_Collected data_
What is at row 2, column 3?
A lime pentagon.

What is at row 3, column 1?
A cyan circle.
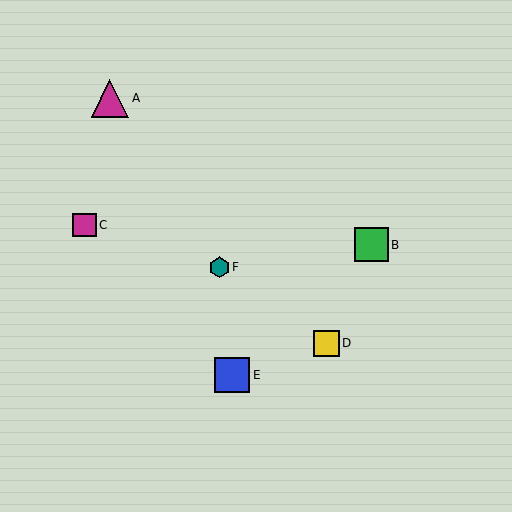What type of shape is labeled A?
Shape A is a magenta triangle.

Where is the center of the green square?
The center of the green square is at (371, 245).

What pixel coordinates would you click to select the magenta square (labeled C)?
Click at (84, 225) to select the magenta square C.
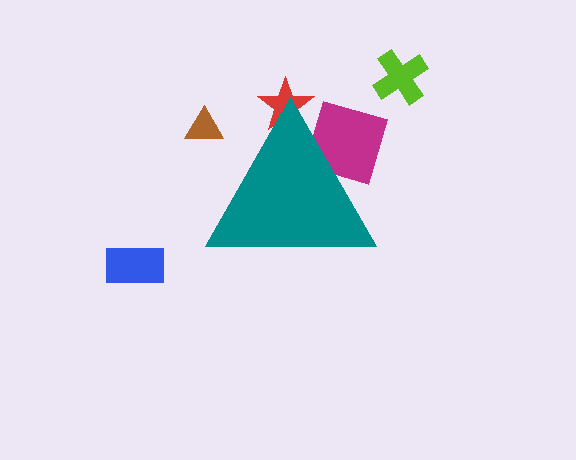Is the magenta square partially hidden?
Yes, the magenta square is partially hidden behind the teal triangle.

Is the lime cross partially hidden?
No, the lime cross is fully visible.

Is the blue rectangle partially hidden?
No, the blue rectangle is fully visible.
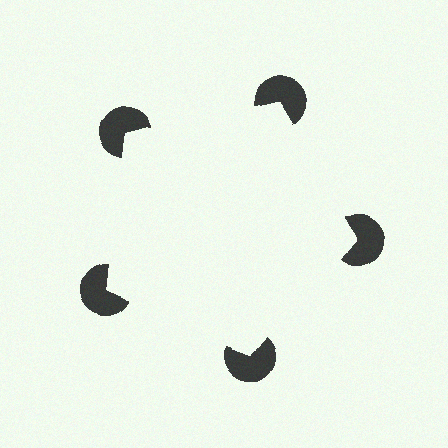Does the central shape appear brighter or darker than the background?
It typically appears slightly brighter than the background, even though no actual brightness change is drawn.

_What you have to do_
Above are the records; give them all again exactly, apart from the pictures.

_Task output_
What is at row 2, column 3?
A lime pentagon.

What is at row 3, column 1?
A cyan circle.
What type of shape is labeled A?
Shape A is a magenta triangle.

Where is the center of the green square?
The center of the green square is at (371, 245).

What pixel coordinates would you click to select the magenta square (labeled C)?
Click at (84, 225) to select the magenta square C.
Is the magenta square partially hidden?
Yes, the magenta square is partially hidden behind the teal triangle.

Is the lime cross partially hidden?
No, the lime cross is fully visible.

Is the blue rectangle partially hidden?
No, the blue rectangle is fully visible.
Does the central shape appear brighter or darker than the background?
It typically appears slightly brighter than the background, even though no actual brightness change is drawn.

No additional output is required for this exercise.